* Problem requirements *
Reproduce exactly the lines from the one containing "Is the purple" through the end of the listing, minus the pictures.

§ §

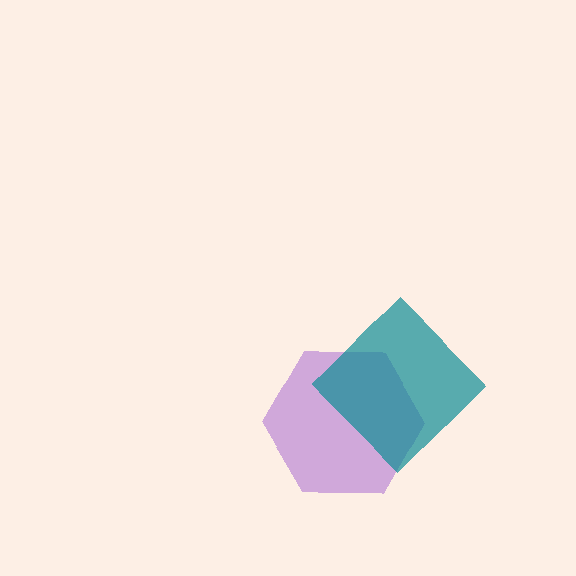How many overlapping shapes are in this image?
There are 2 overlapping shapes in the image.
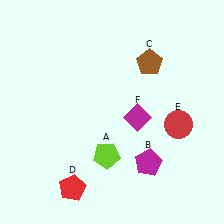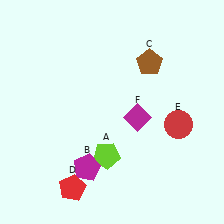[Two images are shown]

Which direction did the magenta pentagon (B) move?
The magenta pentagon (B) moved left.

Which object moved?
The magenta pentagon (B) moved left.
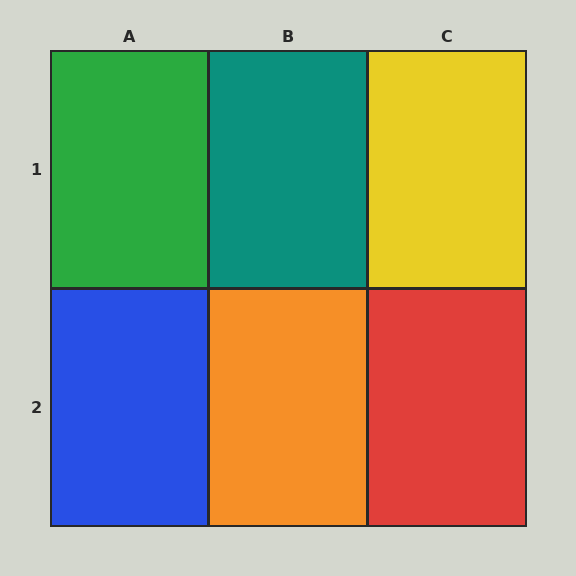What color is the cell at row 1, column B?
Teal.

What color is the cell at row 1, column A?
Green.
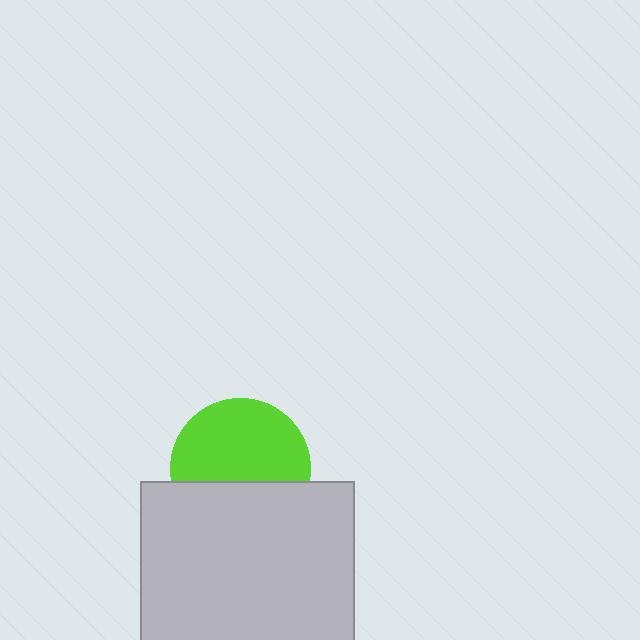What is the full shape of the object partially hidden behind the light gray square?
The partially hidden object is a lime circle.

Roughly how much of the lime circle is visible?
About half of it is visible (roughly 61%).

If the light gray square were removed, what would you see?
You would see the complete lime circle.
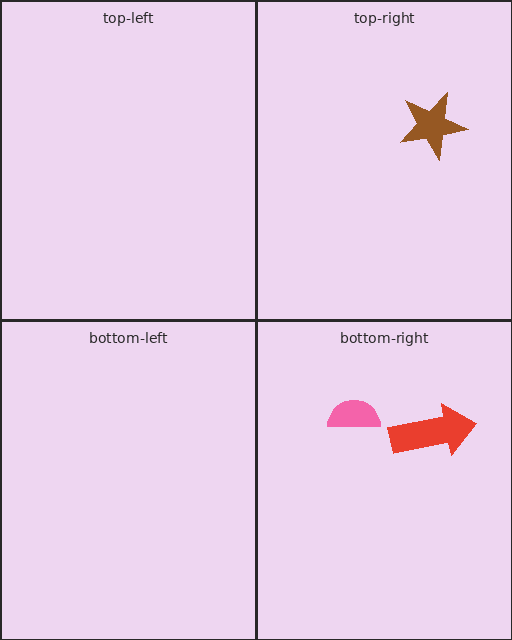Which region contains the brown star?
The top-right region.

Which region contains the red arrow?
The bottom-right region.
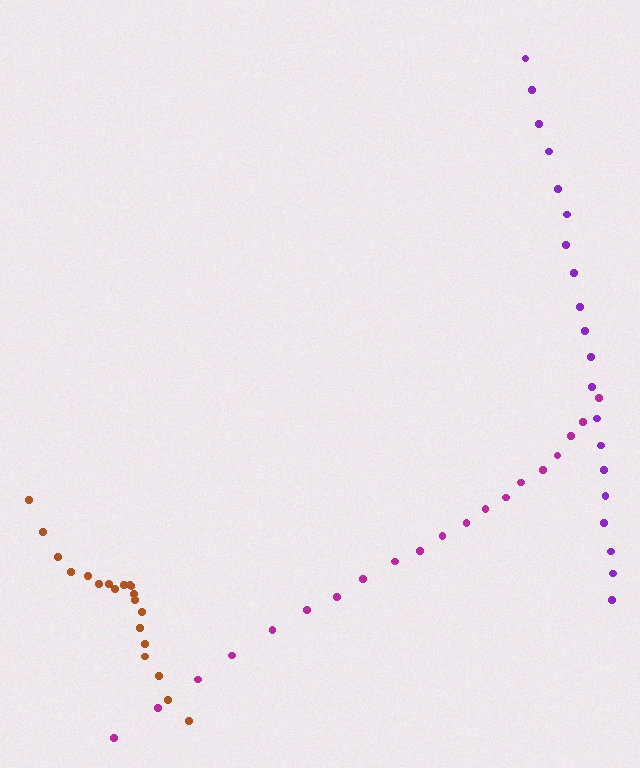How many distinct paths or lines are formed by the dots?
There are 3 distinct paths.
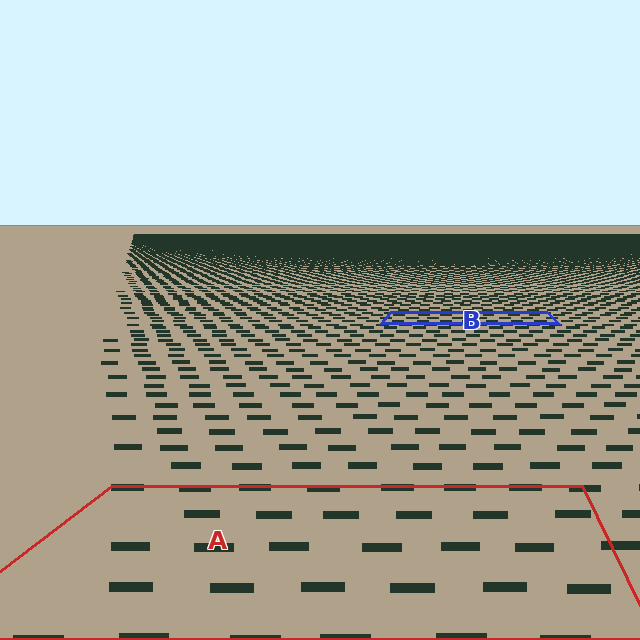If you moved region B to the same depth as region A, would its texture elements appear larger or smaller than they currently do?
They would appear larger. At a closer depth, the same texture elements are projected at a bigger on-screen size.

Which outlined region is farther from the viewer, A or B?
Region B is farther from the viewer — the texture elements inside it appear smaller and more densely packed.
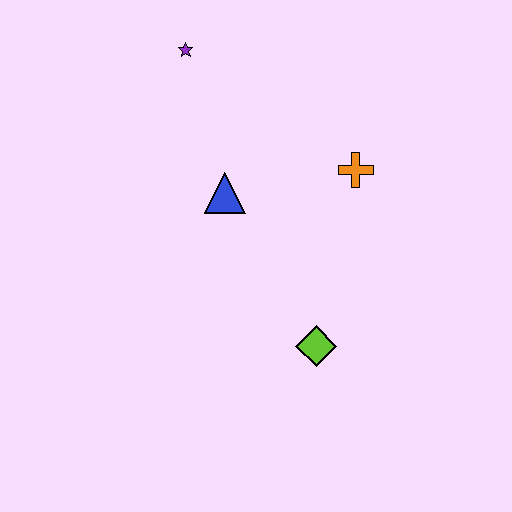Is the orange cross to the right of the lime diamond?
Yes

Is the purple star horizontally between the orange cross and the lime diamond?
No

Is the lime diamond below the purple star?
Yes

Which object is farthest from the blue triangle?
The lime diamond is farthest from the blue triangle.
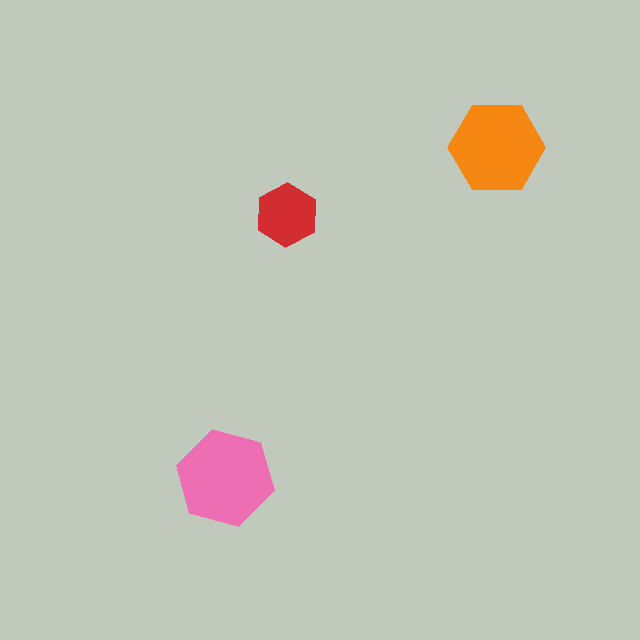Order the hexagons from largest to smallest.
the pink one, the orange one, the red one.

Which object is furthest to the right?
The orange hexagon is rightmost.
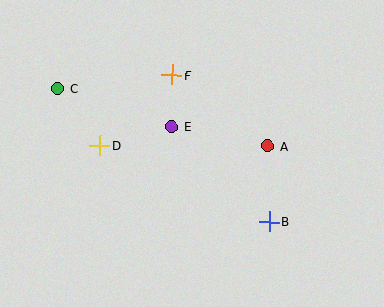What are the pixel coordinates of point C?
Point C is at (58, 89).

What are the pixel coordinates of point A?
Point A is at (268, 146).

§ §

* Completed exercise *
Is the purple star horizontally between the orange cross and the lime diamond?
No

Is the lime diamond below the purple star?
Yes

Which object is farthest from the blue triangle?
The lime diamond is farthest from the blue triangle.
Order the hexagons from largest to smallest.
the pink one, the orange one, the red one.

Which object is furthest to the right?
The orange hexagon is rightmost.
What are the pixel coordinates of point C?
Point C is at (58, 89).

What are the pixel coordinates of point A?
Point A is at (268, 146).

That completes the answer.